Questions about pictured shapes
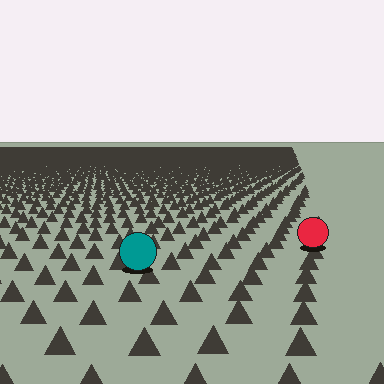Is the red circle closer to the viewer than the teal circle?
No. The teal circle is closer — you can tell from the texture gradient: the ground texture is coarser near it.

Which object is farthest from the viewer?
The red circle is farthest from the viewer. It appears smaller and the ground texture around it is denser.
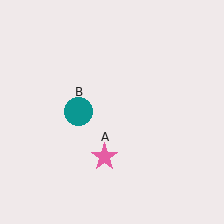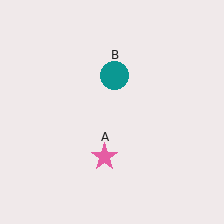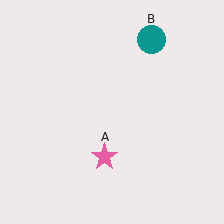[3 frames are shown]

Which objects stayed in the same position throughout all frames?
Pink star (object A) remained stationary.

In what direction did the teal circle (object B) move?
The teal circle (object B) moved up and to the right.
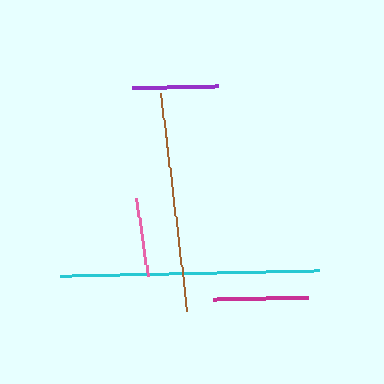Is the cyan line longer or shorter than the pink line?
The cyan line is longer than the pink line.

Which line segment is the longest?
The cyan line is the longest at approximately 259 pixels.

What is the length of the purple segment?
The purple segment is approximately 86 pixels long.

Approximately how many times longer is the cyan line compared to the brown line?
The cyan line is approximately 1.2 times the length of the brown line.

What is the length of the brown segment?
The brown segment is approximately 220 pixels long.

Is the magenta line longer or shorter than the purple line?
The magenta and purple lines are approximately the same length (about 94 and 86 pixels).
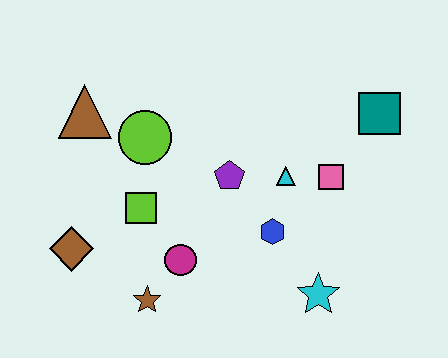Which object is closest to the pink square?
The cyan triangle is closest to the pink square.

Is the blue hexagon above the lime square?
No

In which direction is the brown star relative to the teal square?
The brown star is to the left of the teal square.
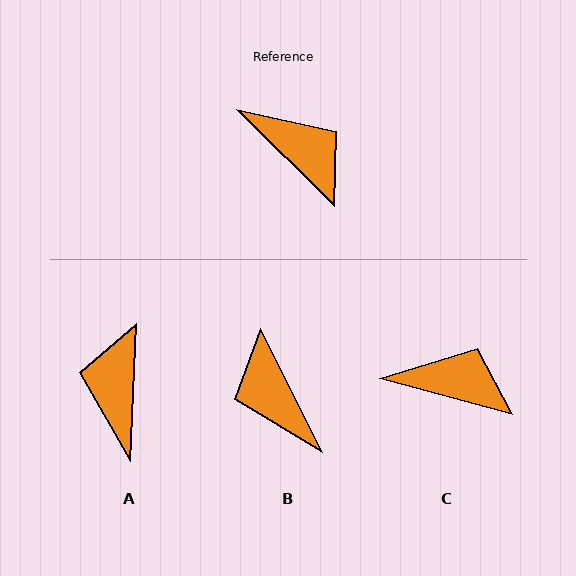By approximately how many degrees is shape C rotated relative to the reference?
Approximately 30 degrees counter-clockwise.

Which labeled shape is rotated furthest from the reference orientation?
B, about 161 degrees away.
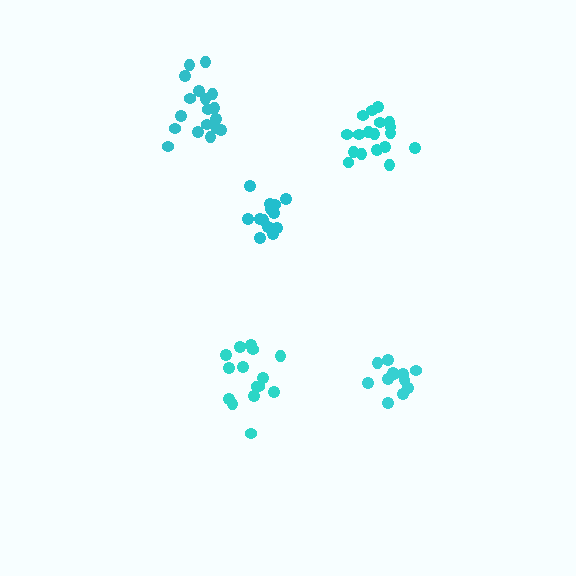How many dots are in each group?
Group 1: 18 dots, Group 2: 15 dots, Group 3: 12 dots, Group 4: 15 dots, Group 5: 18 dots (78 total).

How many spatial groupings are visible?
There are 5 spatial groupings.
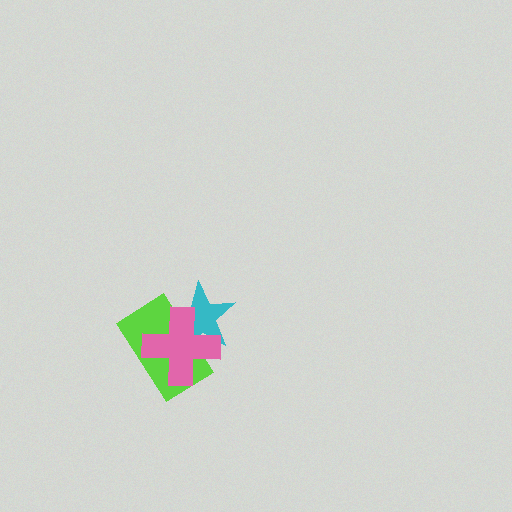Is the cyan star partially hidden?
Yes, it is partially covered by another shape.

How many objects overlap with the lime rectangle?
2 objects overlap with the lime rectangle.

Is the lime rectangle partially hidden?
Yes, it is partially covered by another shape.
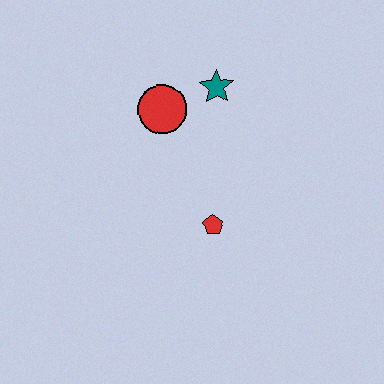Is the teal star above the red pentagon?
Yes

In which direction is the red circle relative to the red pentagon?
The red circle is above the red pentagon.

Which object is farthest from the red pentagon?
The teal star is farthest from the red pentagon.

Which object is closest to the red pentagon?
The red circle is closest to the red pentagon.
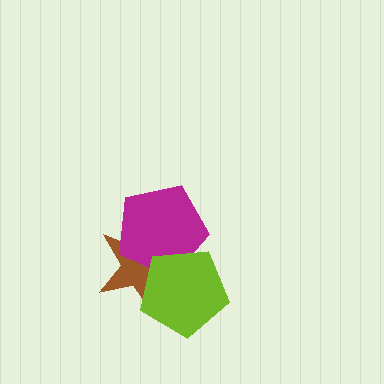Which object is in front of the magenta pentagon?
The lime pentagon is in front of the magenta pentagon.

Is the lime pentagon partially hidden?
No, no other shape covers it.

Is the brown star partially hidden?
Yes, it is partially covered by another shape.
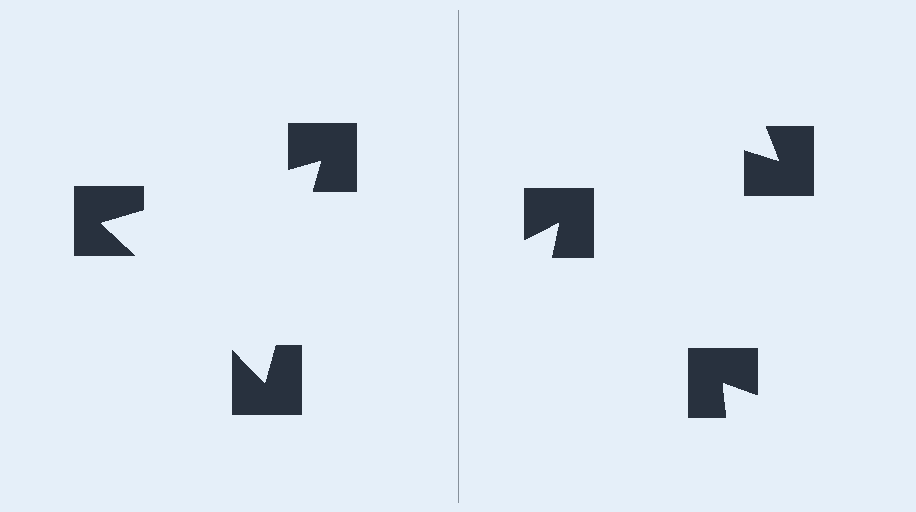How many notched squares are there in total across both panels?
6 — 3 on each side.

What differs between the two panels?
The notched squares are positioned identically on both sides; only the wedge orientations differ. On the left they align to a triangle; on the right they are misaligned.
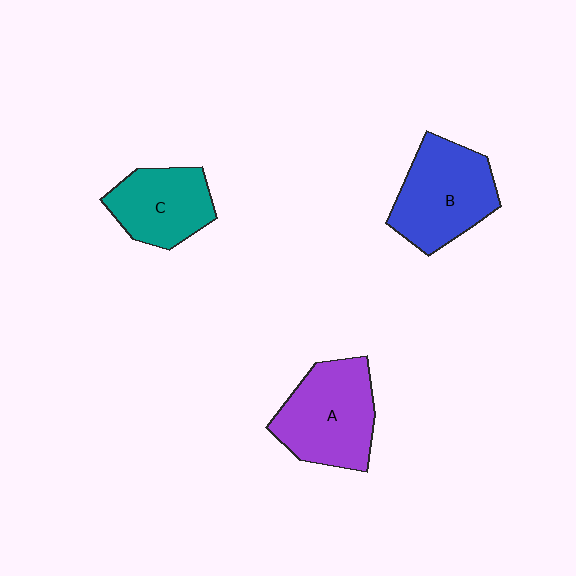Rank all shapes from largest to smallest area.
From largest to smallest: A (purple), B (blue), C (teal).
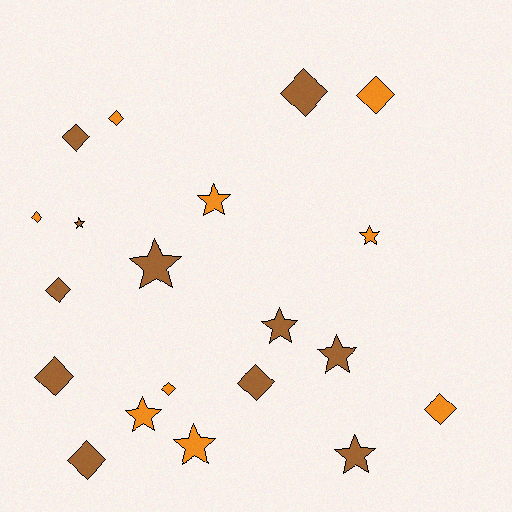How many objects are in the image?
There are 20 objects.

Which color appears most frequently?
Brown, with 11 objects.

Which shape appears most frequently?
Diamond, with 11 objects.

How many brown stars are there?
There are 5 brown stars.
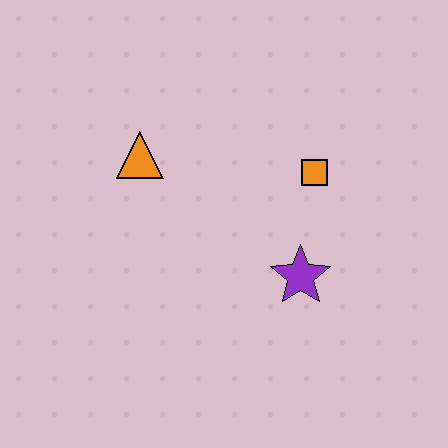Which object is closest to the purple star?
The orange square is closest to the purple star.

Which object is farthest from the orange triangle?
The purple star is farthest from the orange triangle.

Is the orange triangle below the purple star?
No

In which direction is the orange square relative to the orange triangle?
The orange square is to the right of the orange triangle.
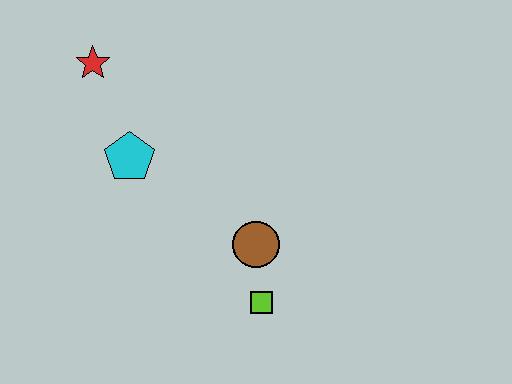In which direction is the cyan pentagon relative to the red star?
The cyan pentagon is below the red star.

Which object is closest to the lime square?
The brown circle is closest to the lime square.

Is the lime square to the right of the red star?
Yes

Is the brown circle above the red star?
No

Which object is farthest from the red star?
The lime square is farthest from the red star.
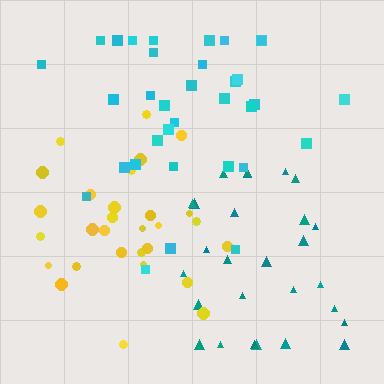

» What the exercise asks:
Please repeat the entries exactly. Do not include the pictures.

» Result of this exercise:
Is the red circle closer to the viewer than the teal circle?
No. The teal circle is closer — you can tell from the texture gradient: the ground texture is coarser near it.

Which object is farthest from the viewer?
The red circle is farthest from the viewer. It appears smaller and the ground texture around it is denser.
[3 frames are shown]

Which objects stayed in the same position throughout all frames?
Pink star (object A) remained stationary.

In what direction did the teal circle (object B) move?
The teal circle (object B) moved up and to the right.
Is the cyan line longer or shorter than the pink line?
The cyan line is longer than the pink line.

Which line segment is the longest?
The cyan line is the longest at approximately 259 pixels.

What is the length of the purple segment?
The purple segment is approximately 86 pixels long.

Approximately how many times longer is the cyan line compared to the brown line?
The cyan line is approximately 1.2 times the length of the brown line.

What is the length of the brown segment?
The brown segment is approximately 220 pixels long.

Is the magenta line longer or shorter than the purple line?
The magenta and purple lines are approximately the same length (about 94 and 86 pixels).
Which object is closest to the pink square?
The cyan triangle is closest to the pink square.

Is the blue hexagon above the lime square?
No

In which direction is the brown star relative to the teal square?
The brown star is to the left of the teal square.
By approximately how many degrees is shape C rotated relative to the reference?
Approximately 30 degrees counter-clockwise.

Which labeled shape is rotated furthest from the reference orientation?
B, about 161 degrees away.
How many dots are in each group?
Group 1: 18 dots, Group 2: 15 dots, Group 3: 12 dots, Group 4: 15 dots, Group 5: 18 dots (78 total).

How many spatial groupings are visible?
There are 5 spatial groupings.
Is the cyan star partially hidden?
Yes, it is partially covered by another shape.

How many objects overlap with the lime rectangle?
2 objects overlap with the lime rectangle.

Is the lime rectangle partially hidden?
Yes, it is partially covered by another shape.
Is the teal star above the red pentagon?
Yes

In which direction is the red circle relative to the red pentagon?
The red circle is above the red pentagon.

Which object is farthest from the red pentagon?
The teal star is farthest from the red pentagon.

Which object is closest to the red pentagon?
The red circle is closest to the red pentagon.
Which object is in front of the magenta pentagon?
The lime pentagon is in front of the magenta pentagon.

Is the lime pentagon partially hidden?
No, no other shape covers it.

Is the brown star partially hidden?
Yes, it is partially covered by another shape.
How many notched squares are there in total across both panels?
6 — 3 on each side.

What differs between the two panels?
The notched squares are positioned identically on both sides; only the wedge orientations differ. On the left they align to a triangle; on the right they are misaligned.
Rank all shapes from largest to smallest area.
From largest to smallest: A (purple), B (blue), C (teal).
How many objects are in the image?
There are 20 objects.

Which color appears most frequently?
Brown, with 11 objects.

Which shape appears most frequently?
Diamond, with 11 objects.

How many brown stars are there?
There are 5 brown stars.
Which object is closest to the purple star?
The orange square is closest to the purple star.

Which object is farthest from the orange triangle?
The purple star is farthest from the orange triangle.

Is the orange triangle below the purple star?
No

In which direction is the orange square relative to the orange triangle?
The orange square is to the right of the orange triangle.
In which direction is the cyan pentagon relative to the red star?
The cyan pentagon is below the red star.

Which object is closest to the lime square?
The brown circle is closest to the lime square.

Is the lime square to the right of the red star?
Yes

Is the brown circle above the red star?
No

Which object is farthest from the red star?
The lime square is farthest from the red star.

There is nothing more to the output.